The request —
Identify every line in the records below that contains the word "shown", and reproduce each one.
+---+
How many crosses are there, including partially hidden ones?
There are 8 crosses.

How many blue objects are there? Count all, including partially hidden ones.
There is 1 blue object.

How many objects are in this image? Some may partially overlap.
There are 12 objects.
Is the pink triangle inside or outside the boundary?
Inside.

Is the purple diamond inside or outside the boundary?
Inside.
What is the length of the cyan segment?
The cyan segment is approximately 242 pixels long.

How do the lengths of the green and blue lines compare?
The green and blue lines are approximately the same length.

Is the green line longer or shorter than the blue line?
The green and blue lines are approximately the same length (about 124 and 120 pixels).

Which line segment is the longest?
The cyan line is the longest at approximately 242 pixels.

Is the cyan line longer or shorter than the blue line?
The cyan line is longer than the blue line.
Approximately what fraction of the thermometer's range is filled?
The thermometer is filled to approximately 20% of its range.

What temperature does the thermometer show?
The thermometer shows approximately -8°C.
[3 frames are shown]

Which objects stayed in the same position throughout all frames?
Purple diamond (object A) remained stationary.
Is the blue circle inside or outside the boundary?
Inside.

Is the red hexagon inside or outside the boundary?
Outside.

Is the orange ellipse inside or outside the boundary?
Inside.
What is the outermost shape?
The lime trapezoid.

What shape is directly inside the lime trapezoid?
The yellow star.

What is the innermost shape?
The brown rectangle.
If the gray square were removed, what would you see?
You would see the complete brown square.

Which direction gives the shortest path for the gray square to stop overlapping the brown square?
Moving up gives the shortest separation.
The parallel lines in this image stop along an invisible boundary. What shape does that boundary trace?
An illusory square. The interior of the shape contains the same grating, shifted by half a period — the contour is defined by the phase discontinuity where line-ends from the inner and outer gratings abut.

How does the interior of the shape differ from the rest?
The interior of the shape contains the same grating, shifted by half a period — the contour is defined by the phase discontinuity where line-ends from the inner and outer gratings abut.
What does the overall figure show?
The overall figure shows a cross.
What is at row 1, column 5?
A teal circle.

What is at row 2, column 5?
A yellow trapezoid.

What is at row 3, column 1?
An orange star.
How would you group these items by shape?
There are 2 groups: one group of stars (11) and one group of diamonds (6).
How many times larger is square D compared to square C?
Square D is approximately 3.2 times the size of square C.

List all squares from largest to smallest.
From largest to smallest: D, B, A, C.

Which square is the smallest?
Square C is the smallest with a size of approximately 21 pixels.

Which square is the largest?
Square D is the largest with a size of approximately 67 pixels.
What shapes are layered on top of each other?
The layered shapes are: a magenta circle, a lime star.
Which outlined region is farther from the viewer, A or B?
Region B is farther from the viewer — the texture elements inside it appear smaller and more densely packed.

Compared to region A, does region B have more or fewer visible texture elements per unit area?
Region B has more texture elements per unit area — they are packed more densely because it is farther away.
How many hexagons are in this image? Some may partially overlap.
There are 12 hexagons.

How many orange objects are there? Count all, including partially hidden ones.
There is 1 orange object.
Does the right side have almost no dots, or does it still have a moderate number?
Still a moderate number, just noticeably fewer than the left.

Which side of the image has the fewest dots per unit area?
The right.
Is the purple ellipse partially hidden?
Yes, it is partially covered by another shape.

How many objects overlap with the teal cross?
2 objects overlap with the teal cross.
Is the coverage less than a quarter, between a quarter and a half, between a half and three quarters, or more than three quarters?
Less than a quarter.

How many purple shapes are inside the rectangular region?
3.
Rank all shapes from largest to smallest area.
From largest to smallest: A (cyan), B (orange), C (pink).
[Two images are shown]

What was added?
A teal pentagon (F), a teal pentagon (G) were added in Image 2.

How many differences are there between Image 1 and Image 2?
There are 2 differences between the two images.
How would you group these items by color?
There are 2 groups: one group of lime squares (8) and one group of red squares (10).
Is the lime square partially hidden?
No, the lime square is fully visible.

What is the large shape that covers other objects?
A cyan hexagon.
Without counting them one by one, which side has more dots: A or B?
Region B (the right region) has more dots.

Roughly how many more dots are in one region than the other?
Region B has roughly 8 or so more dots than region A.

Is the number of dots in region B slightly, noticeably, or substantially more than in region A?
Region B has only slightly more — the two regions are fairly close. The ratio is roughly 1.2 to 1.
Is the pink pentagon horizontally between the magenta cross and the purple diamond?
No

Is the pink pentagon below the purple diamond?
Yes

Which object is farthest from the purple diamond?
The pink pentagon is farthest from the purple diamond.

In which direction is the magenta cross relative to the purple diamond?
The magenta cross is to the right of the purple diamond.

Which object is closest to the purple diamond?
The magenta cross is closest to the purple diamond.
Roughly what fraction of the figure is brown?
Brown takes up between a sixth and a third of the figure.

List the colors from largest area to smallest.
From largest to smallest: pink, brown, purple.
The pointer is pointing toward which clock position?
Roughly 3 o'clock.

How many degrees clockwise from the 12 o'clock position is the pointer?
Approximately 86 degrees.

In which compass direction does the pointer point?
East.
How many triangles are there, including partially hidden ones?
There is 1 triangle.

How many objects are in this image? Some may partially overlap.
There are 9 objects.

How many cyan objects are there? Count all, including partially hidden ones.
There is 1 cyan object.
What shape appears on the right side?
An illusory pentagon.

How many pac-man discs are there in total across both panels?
+---+
Result of the task —
[3 frames are shown]
[Two images are shown]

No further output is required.